## start SUPPLIED DATA
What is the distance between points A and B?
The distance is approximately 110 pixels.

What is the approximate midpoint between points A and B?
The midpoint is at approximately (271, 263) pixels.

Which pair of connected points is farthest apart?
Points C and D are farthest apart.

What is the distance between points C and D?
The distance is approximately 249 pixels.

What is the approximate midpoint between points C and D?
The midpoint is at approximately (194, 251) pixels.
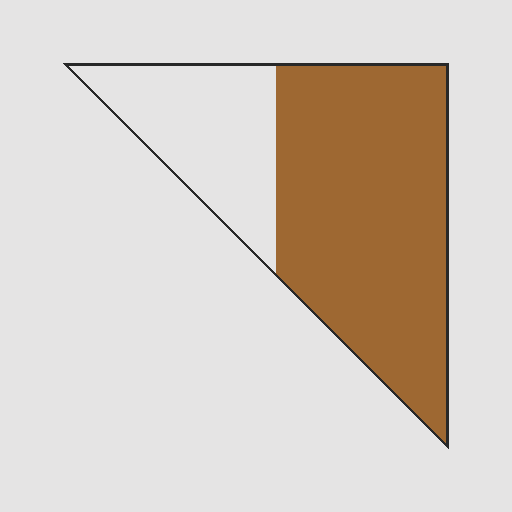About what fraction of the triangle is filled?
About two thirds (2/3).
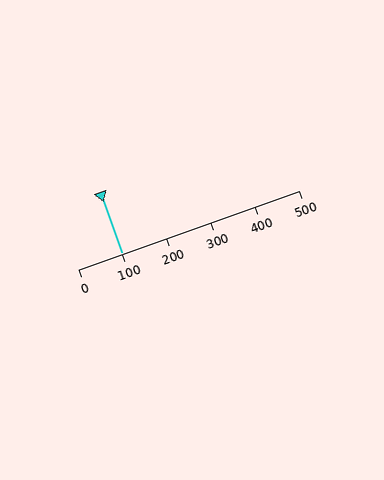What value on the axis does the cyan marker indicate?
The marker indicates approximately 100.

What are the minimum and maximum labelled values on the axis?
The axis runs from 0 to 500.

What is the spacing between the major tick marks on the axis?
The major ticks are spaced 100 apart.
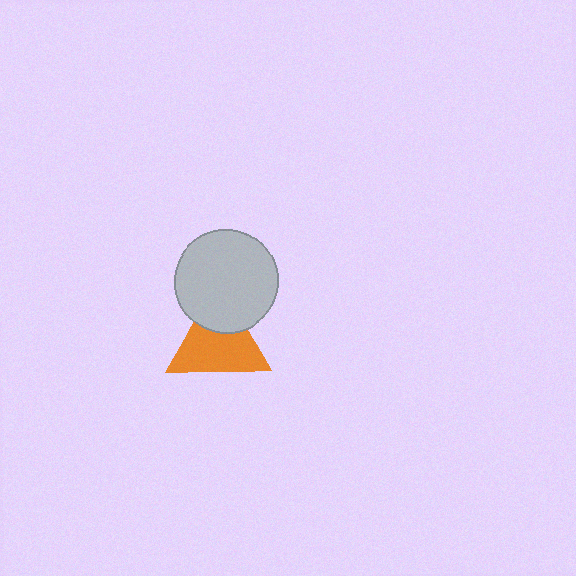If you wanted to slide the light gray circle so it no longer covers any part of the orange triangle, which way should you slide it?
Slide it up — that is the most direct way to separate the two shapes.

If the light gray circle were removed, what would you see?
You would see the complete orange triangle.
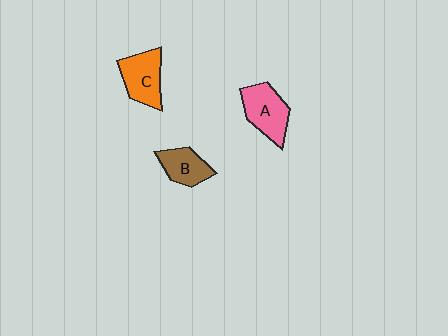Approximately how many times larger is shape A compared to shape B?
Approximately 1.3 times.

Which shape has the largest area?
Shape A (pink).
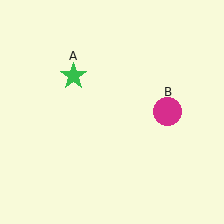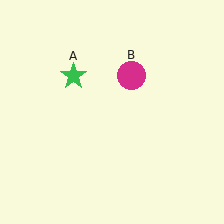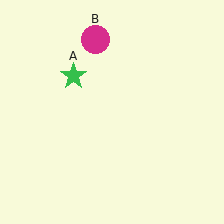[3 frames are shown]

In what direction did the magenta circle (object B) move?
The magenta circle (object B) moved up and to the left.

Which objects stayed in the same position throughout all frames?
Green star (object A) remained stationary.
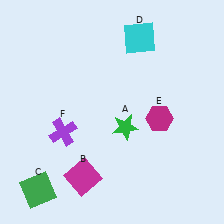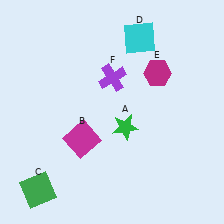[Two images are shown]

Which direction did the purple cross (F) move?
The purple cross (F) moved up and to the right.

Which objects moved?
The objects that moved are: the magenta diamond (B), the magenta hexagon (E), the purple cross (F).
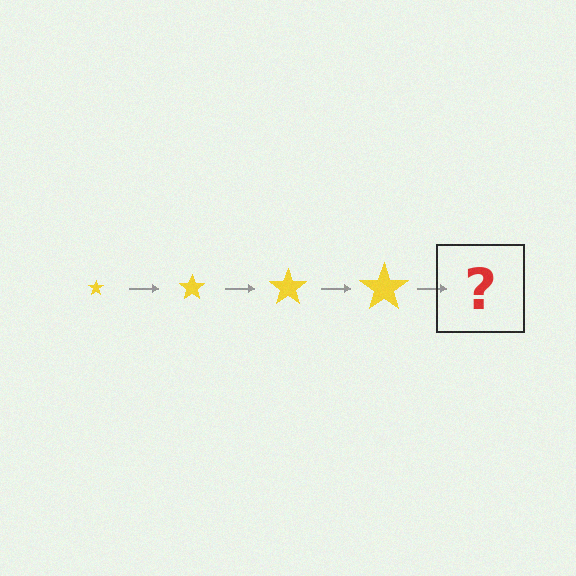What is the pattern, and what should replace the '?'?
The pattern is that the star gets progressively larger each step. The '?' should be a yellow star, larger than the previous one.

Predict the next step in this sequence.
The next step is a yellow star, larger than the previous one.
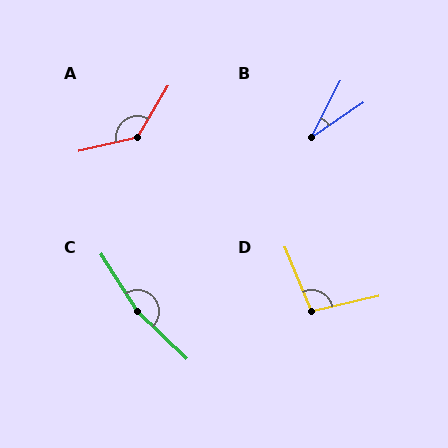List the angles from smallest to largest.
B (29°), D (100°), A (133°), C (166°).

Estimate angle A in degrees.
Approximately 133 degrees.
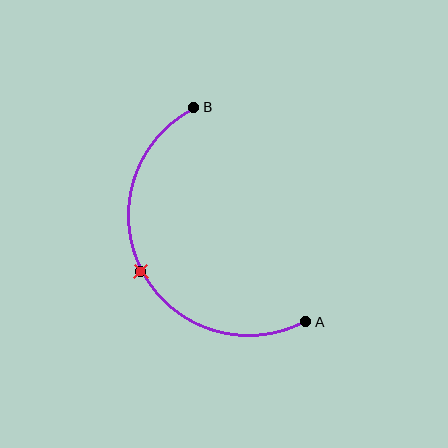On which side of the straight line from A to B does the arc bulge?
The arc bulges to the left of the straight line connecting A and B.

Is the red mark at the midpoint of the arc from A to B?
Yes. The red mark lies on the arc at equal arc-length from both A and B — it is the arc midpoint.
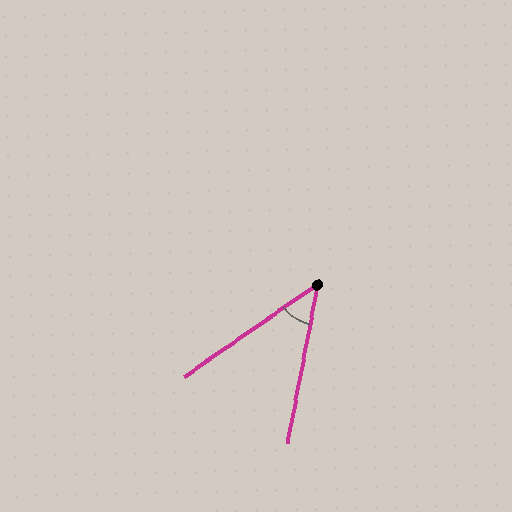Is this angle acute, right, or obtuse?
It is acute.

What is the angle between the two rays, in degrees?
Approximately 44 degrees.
## end SUPPLIED DATA
## start SUPPLIED DATA
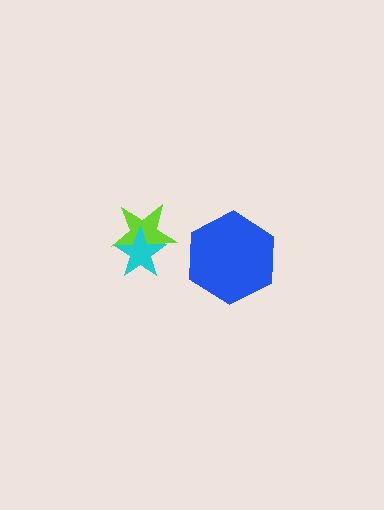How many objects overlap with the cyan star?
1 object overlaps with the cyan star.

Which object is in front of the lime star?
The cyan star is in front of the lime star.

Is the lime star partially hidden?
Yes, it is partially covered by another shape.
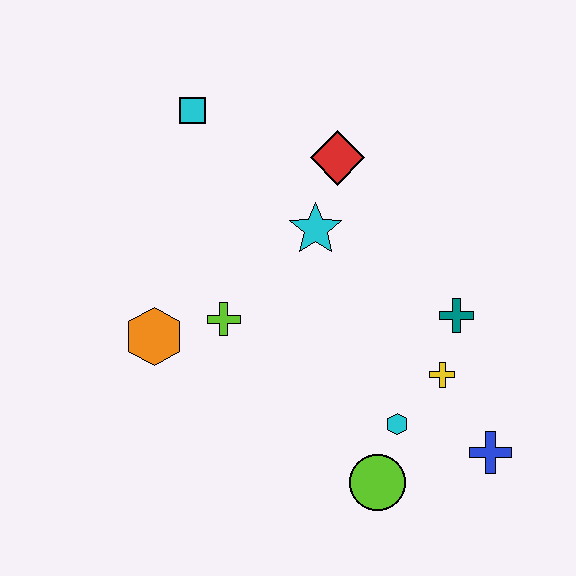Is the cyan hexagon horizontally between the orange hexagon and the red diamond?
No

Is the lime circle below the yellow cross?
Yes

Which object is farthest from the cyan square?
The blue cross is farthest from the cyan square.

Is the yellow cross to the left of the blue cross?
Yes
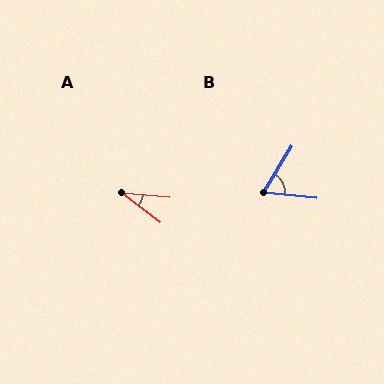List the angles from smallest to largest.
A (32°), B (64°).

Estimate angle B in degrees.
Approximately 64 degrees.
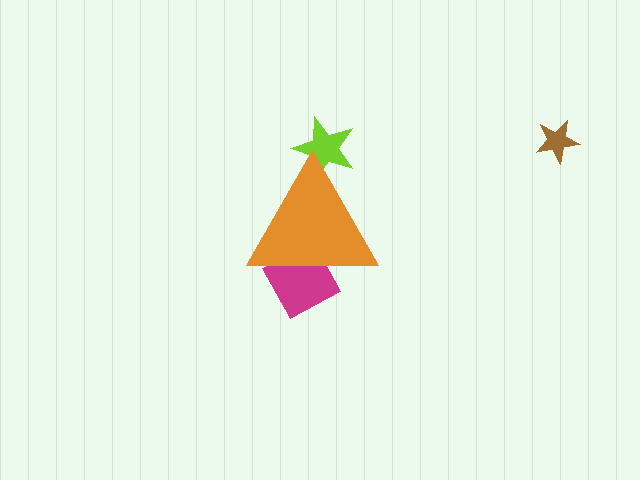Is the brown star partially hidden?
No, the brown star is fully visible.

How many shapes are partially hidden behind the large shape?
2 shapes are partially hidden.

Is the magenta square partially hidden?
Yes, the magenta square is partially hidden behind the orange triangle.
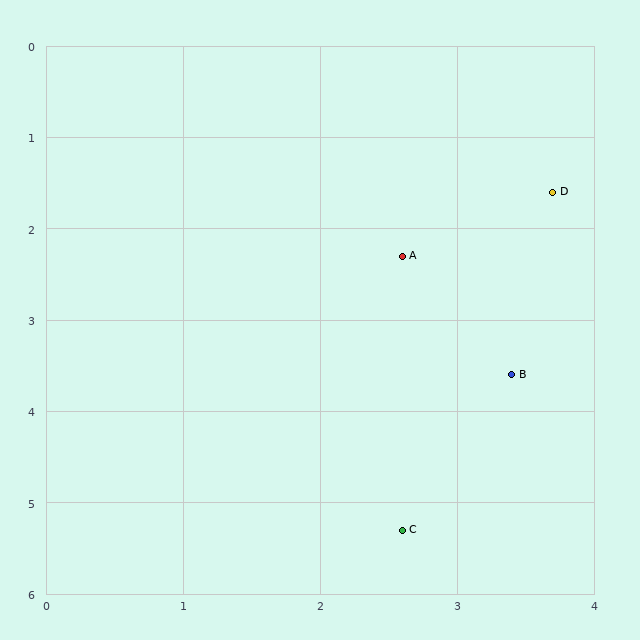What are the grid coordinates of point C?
## end SUPPLIED DATA
## start SUPPLIED DATA
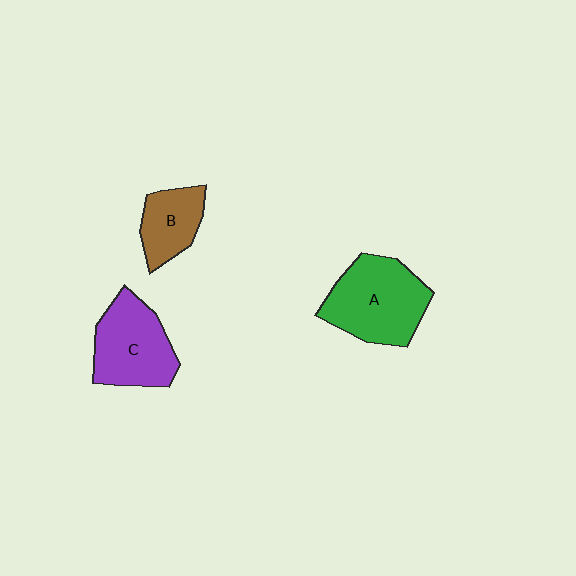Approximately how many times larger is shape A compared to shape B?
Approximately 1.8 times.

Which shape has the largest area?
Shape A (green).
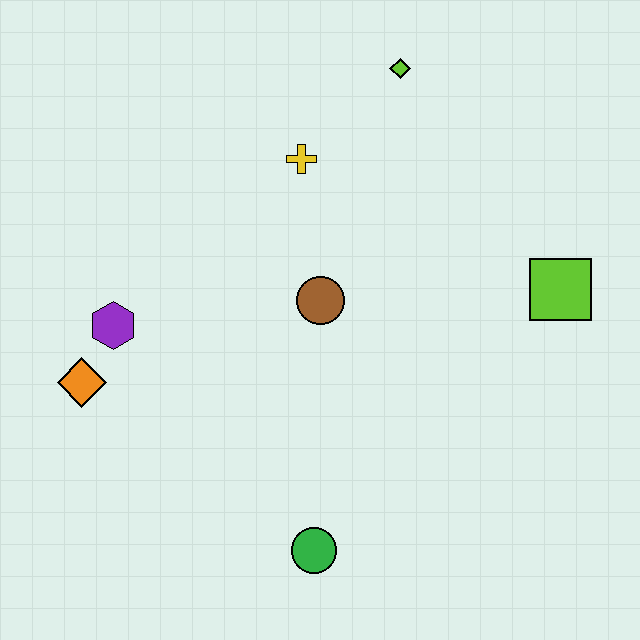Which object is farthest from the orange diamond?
## end SUPPLIED DATA
* **REQUEST**
Copy exactly the stretch of lines from the one containing "What is the distance between points A and B?" through the one containing "[3 frames are shown]", both included. Leave out any pictures.

* **WRITTEN ANSWER**
What is the distance between points A and B?
The distance is approximately 110 pixels.

What is the approximate midpoint between points A and B?
The midpoint is at approximately (271, 263) pixels.

Which pair of connected points is farthest apart?
Points C and D are farthest apart.

What is the distance between points C and D?
The distance is approximately 249 pixels.

What is the approximate midpoint between points C and D?
The midpoint is at approximately (194, 251) pixels.
About what fraction of the triangle is filled?
About two thirds (2/3).
What value on the axis does the cyan marker indicate?
The marker indicates approximately 100.

What are the minimum and maximum labelled values on the axis?
The axis runs from 0 to 500.

What is the spacing between the major tick marks on the axis?
The major ticks are spaced 100 apart.
If you wanted to slide the light gray circle so it no longer covers any part of the orange triangle, which way should you slide it?
Slide it up — that is the most direct way to separate the two shapes.

If the light gray circle were removed, what would you see?
You would see the complete orange triangle.
Approximately how many times larger is shape A compared to shape B?
Approximately 1.3 times.

Which shape has the largest area?
Shape A (pink).
[3 frames are shown]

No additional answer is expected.